Pictures stay out of the copy; output exactly the lines from the one containing "Are the marks" through the end of the material.

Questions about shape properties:
- - - - -
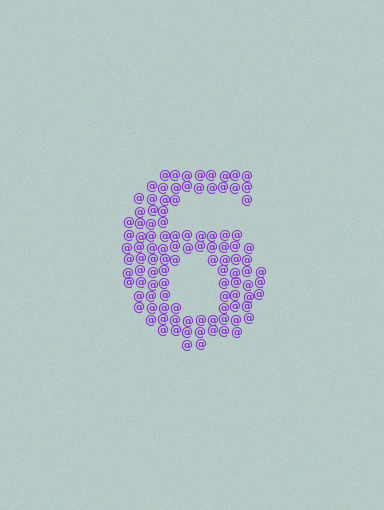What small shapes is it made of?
It is made of small at signs.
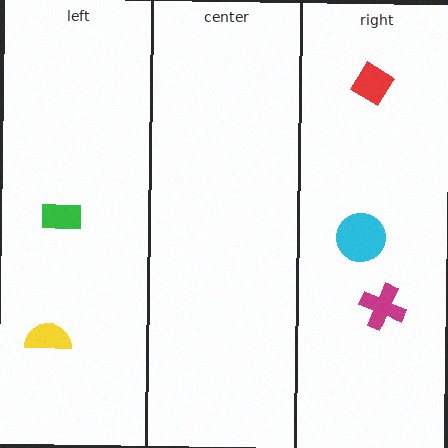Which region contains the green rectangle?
The left region.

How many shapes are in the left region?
2.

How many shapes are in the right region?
3.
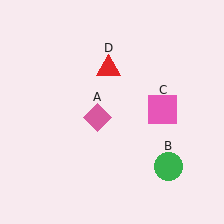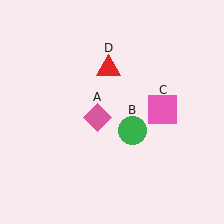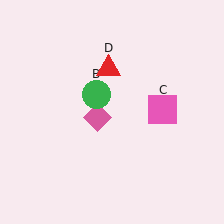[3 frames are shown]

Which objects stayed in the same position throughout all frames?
Pink diamond (object A) and pink square (object C) and red triangle (object D) remained stationary.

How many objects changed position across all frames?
1 object changed position: green circle (object B).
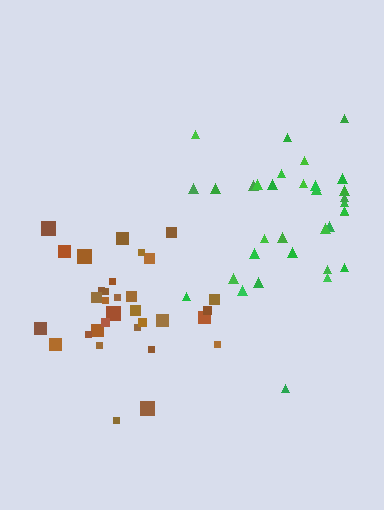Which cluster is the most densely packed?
Brown.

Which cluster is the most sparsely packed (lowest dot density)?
Green.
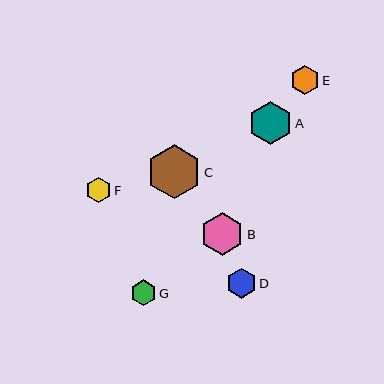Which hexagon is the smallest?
Hexagon F is the smallest with a size of approximately 25 pixels.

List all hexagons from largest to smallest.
From largest to smallest: C, A, B, D, E, G, F.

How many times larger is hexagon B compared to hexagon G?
Hexagon B is approximately 1.7 times the size of hexagon G.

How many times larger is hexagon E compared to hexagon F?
Hexagon E is approximately 1.1 times the size of hexagon F.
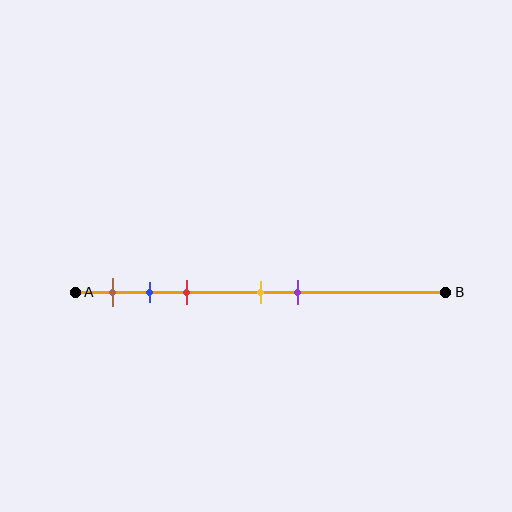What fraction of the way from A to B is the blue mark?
The blue mark is approximately 20% (0.2) of the way from A to B.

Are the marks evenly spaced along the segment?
No, the marks are not evenly spaced.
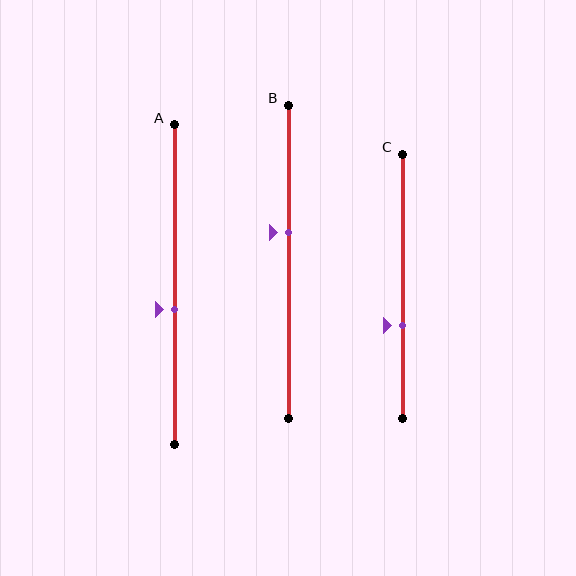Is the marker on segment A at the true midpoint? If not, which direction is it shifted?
No, the marker on segment A is shifted downward by about 8% of the segment length.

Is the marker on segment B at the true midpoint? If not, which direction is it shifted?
No, the marker on segment B is shifted upward by about 9% of the segment length.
- - - - -
SOLUTION TO THIS PROBLEM:
Are the marks evenly spaced along the segment?
No, the marks are not evenly spaced.
Is the marker on segment A at the true midpoint? If not, which direction is it shifted?
No, the marker on segment A is shifted downward by about 8% of the segment length.

Is the marker on segment B at the true midpoint? If not, which direction is it shifted?
No, the marker on segment B is shifted upward by about 9% of the segment length.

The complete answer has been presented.